§ **TASK DESCRIPTION**: Each entry below must be repeated exactly, with pictures left out.

--------------------

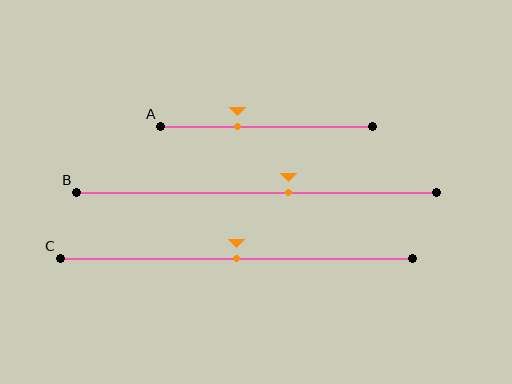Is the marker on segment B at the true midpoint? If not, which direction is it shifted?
No, the marker on segment B is shifted to the right by about 9% of the segment length.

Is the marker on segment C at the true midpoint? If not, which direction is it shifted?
Yes, the marker on segment C is at the true midpoint.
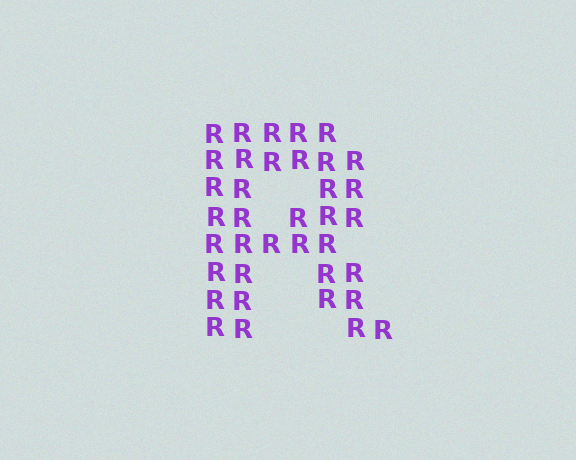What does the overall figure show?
The overall figure shows the letter R.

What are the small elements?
The small elements are letter R's.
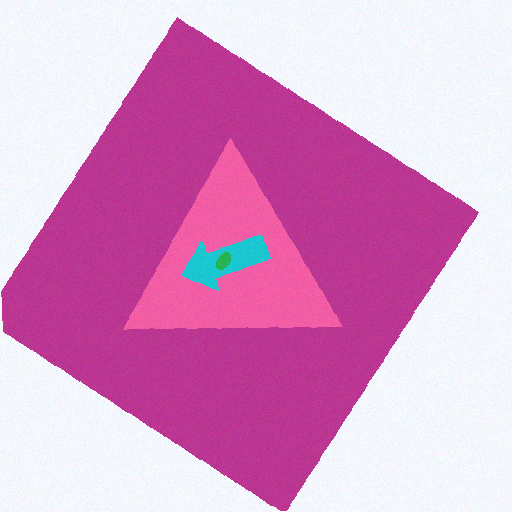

--------------------

§ **THE RESPONSE**:
Is the marker on segment B at the true midpoint? If not, which direction is it shifted?
No, the marker on segment B is shifted to the right by about 9% of the segment length.

Is the marker on segment C at the true midpoint? If not, which direction is it shifted?
Yes, the marker on segment C is at the true midpoint.
What does the overall figure show?
The overall figure shows the letter R.

What are the small elements?
The small elements are letter R's.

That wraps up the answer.